Listing.

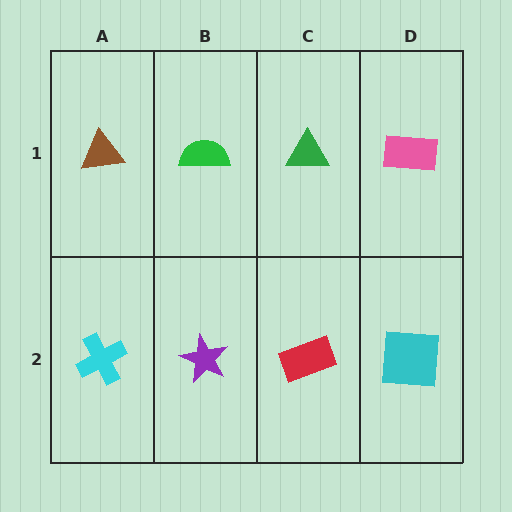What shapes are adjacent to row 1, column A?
A cyan cross (row 2, column A), a green semicircle (row 1, column B).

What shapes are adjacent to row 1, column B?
A purple star (row 2, column B), a brown triangle (row 1, column A), a green triangle (row 1, column C).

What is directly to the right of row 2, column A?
A purple star.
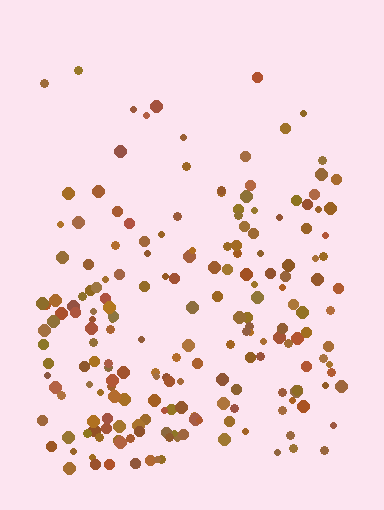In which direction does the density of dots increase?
From top to bottom, with the bottom side densest.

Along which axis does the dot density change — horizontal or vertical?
Vertical.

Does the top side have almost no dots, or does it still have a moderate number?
Still a moderate number, just noticeably fewer than the bottom.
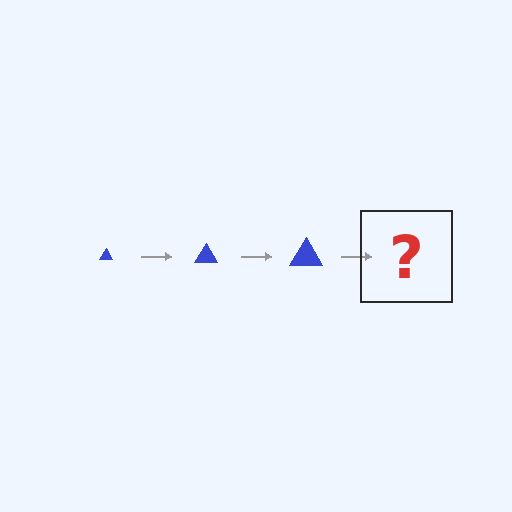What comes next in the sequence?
The next element should be a blue triangle, larger than the previous one.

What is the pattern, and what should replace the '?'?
The pattern is that the triangle gets progressively larger each step. The '?' should be a blue triangle, larger than the previous one.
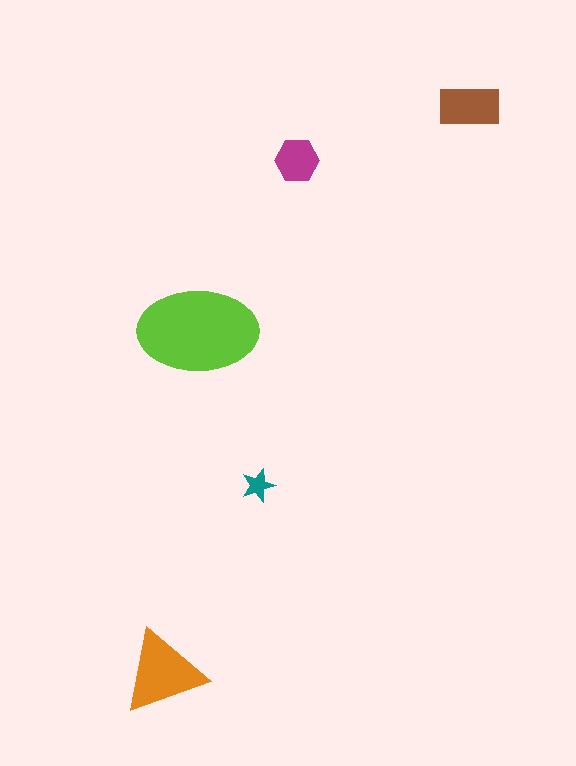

Given problem.
Give the material again exactly as it is, but keep the pictures out.

Solution to this task.
What shapes are adjacent to row 1, column A?
A cyan cross (row 2, column A), a green semicircle (row 1, column B).

What shapes are adjacent to row 1, column B?
A purple star (row 2, column B), a brown triangle (row 1, column A), a green triangle (row 1, column C).

What is directly to the right of row 2, column A?
A purple star.
In which direction does the density of dots increase?
From top to bottom, with the bottom side densest.

Along which axis does the dot density change — horizontal or vertical?
Vertical.

Does the top side have almost no dots, or does it still have a moderate number?
Still a moderate number, just noticeably fewer than the bottom.
What comes next in the sequence?
The next element should be a blue triangle, larger than the previous one.

What is the pattern, and what should replace the '?'?
The pattern is that the triangle gets progressively larger each step. The '?' should be a blue triangle, larger than the previous one.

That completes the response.